Records from a geometry dataset:
*-*-*

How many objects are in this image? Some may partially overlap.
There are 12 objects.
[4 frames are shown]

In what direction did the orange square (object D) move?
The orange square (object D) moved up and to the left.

*-*-*

Your task is to repeat every line exactly.

## Completed task:
How many objects are in this image? Some may partially overlap.
There are 12 objects.
[4 frames are shown]

In what direction did the orange square (object D) move?
The orange square (object D) moved up and to the left.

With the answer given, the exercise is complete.